*Short problem:* Copy out exactly the lines spanning the line with "How many f-stop" to the line with "What shape is", inclusive, from the data underneath, with no pictures.

*Provided data:*
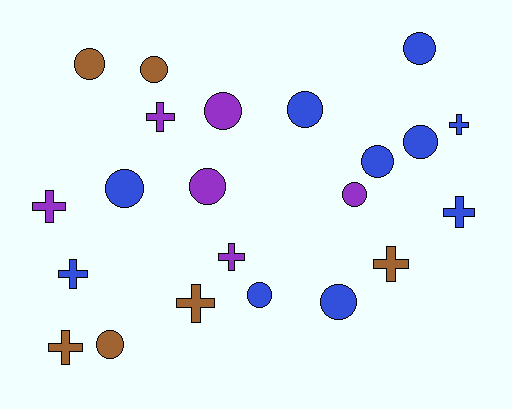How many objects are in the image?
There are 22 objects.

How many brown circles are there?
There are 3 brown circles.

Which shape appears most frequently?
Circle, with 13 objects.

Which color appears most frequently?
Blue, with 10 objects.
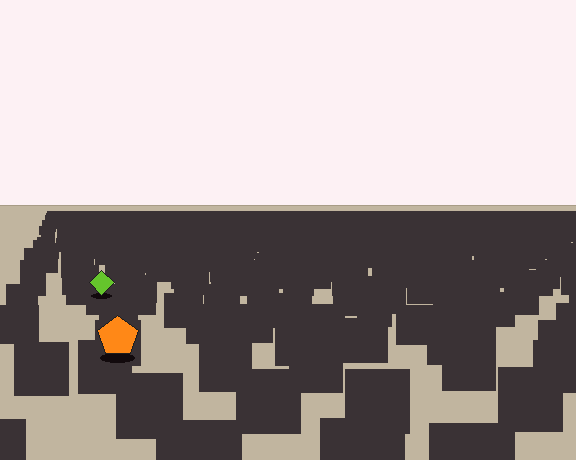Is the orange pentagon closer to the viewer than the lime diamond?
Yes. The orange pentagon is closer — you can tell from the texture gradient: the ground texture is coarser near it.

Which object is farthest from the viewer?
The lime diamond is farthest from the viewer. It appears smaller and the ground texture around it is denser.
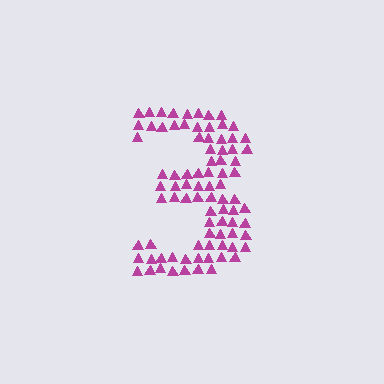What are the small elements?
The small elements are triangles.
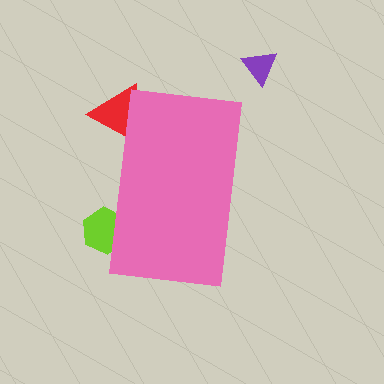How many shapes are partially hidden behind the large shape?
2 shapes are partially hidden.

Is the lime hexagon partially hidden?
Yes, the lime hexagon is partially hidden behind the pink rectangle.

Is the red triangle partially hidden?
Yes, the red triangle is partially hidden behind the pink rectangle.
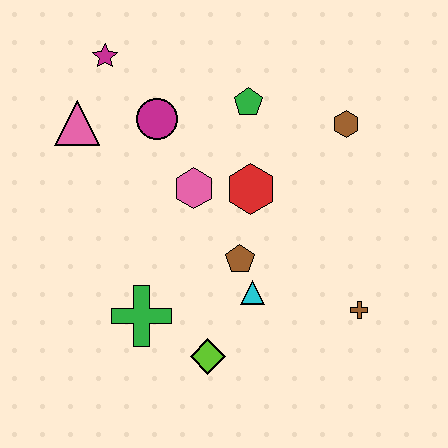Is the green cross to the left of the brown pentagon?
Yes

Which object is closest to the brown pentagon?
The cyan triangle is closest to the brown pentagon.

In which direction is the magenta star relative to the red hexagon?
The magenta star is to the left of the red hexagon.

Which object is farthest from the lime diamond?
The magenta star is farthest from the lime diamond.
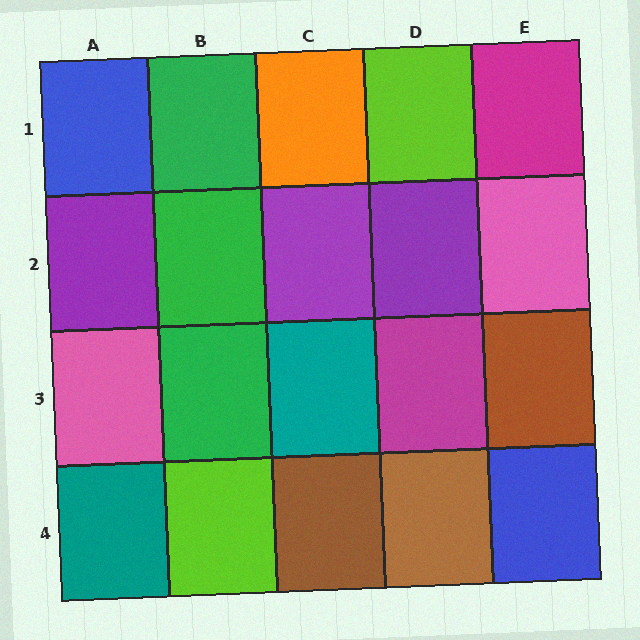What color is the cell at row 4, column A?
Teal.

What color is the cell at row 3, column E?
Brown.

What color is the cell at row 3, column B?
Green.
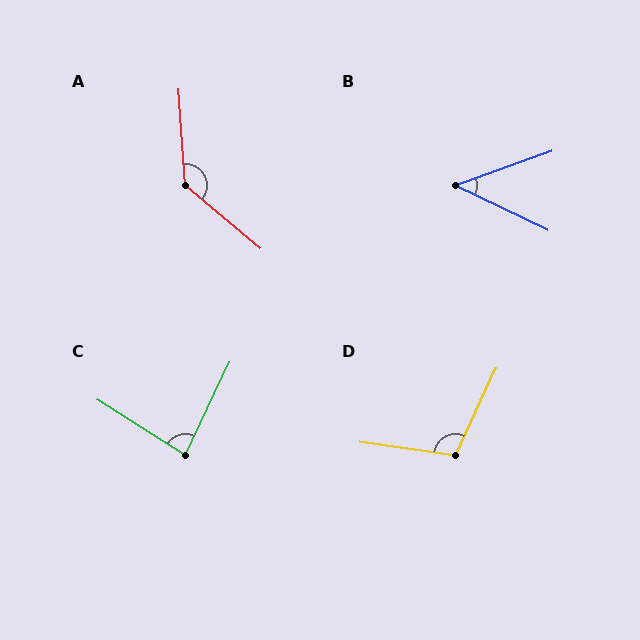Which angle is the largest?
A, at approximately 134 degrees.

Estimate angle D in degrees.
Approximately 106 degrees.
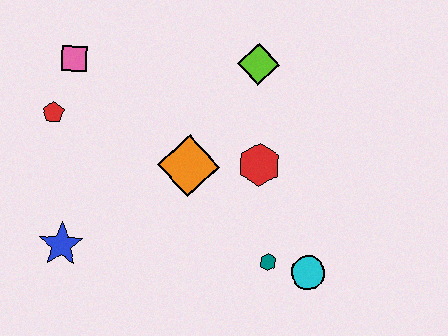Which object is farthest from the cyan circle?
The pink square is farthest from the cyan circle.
* * *
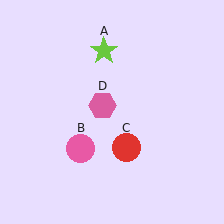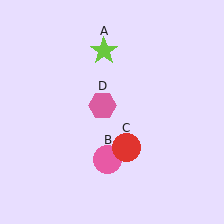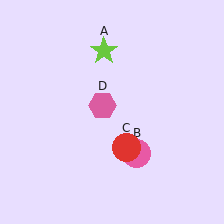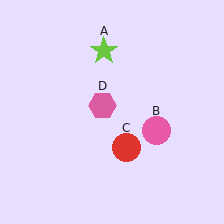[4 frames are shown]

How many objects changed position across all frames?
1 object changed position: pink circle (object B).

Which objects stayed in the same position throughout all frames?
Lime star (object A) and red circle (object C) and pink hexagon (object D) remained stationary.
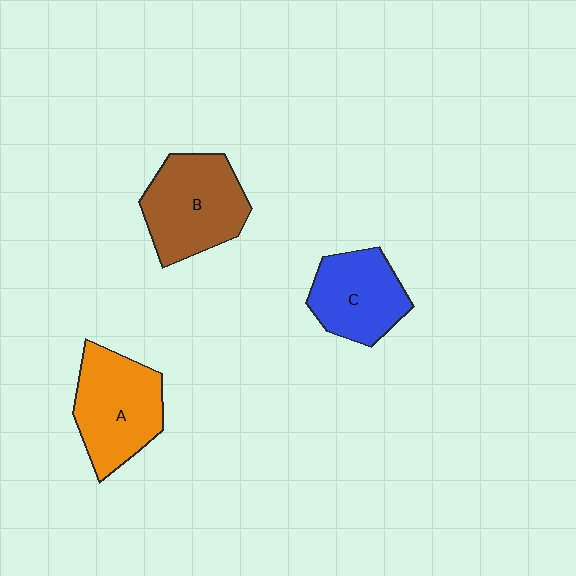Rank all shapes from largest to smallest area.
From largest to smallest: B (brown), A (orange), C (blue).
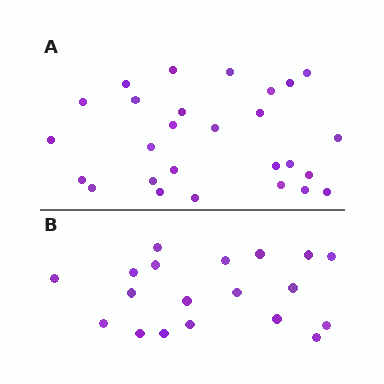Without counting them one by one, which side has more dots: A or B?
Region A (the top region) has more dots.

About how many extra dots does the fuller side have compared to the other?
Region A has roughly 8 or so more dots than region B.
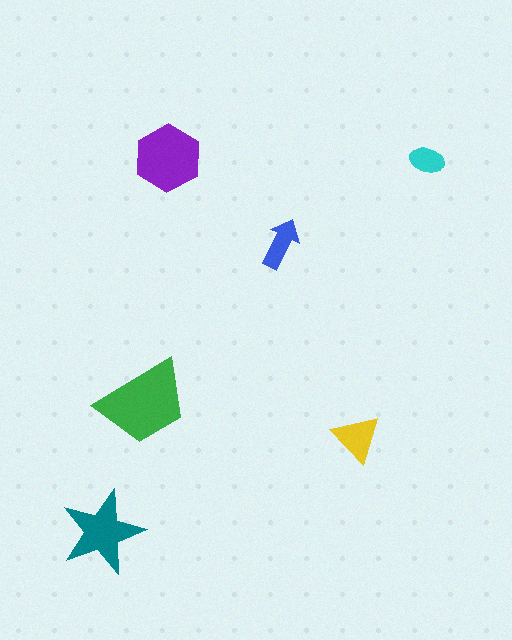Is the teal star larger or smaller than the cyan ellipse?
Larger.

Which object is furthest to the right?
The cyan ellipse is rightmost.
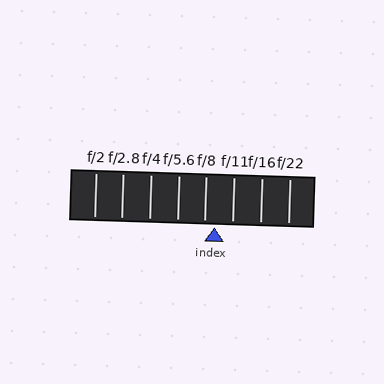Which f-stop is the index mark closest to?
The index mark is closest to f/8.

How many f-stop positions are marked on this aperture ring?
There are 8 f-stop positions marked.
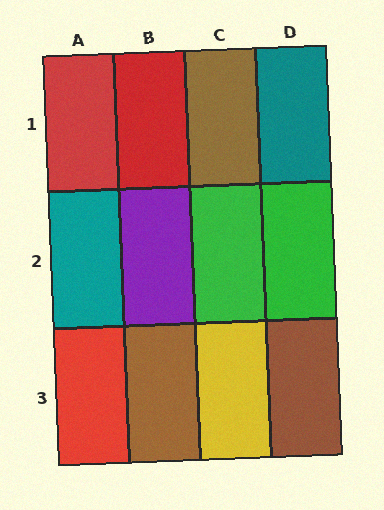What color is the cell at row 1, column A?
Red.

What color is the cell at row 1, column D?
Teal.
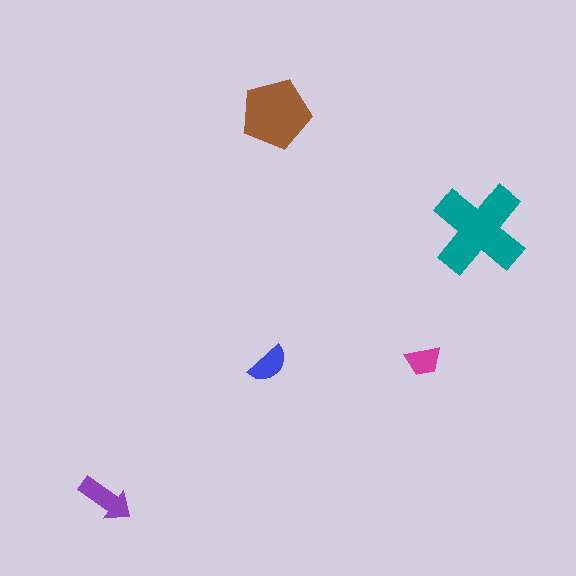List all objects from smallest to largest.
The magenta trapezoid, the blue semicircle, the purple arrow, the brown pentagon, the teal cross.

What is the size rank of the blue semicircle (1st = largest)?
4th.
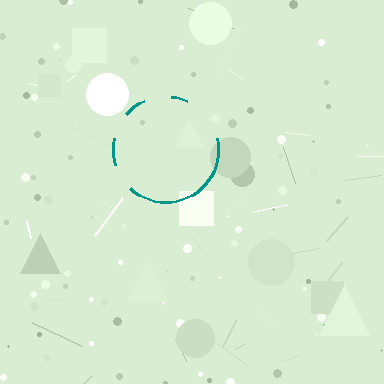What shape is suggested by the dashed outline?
--
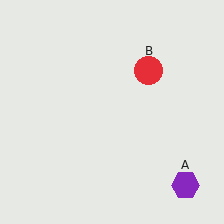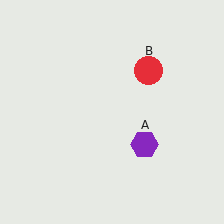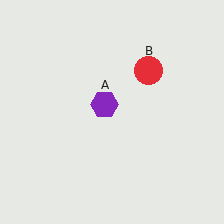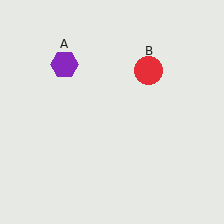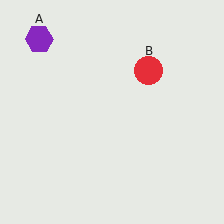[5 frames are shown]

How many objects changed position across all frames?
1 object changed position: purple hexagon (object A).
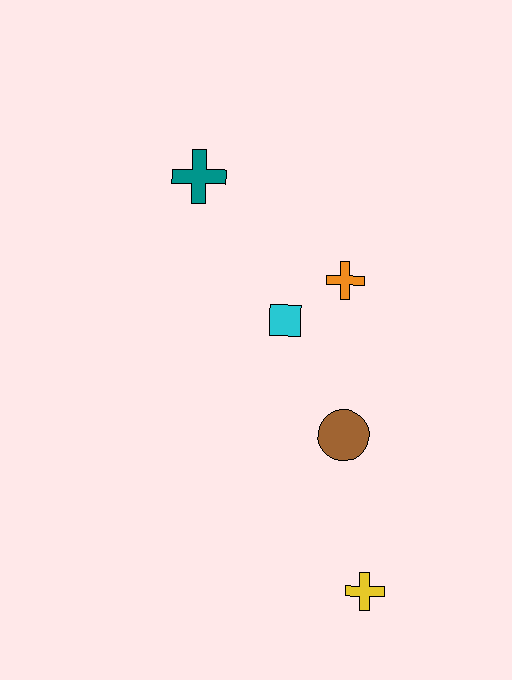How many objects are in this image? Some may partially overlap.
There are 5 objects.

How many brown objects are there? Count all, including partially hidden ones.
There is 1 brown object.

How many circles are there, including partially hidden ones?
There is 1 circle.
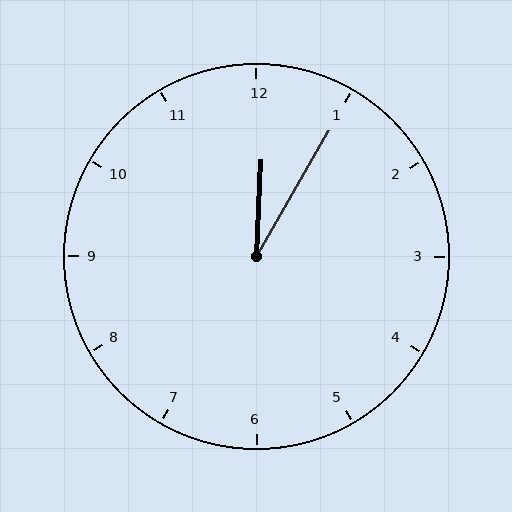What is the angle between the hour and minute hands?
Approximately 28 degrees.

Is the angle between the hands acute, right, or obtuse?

*Final result:*
How many f-stop positions are marked on this aperture ring?
There are 8 f-stop positions marked.
What color is the cell at row 1, column A?
Red.

What color is the cell at row 1, column D?
Teal.
List all objects from smallest to largest.
The magenta trapezoid, the blue semicircle, the purple arrow, the brown pentagon, the teal cross.

What is the size rank of the blue semicircle (1st = largest)?
4th.
What shape is suggested by the dashed outline?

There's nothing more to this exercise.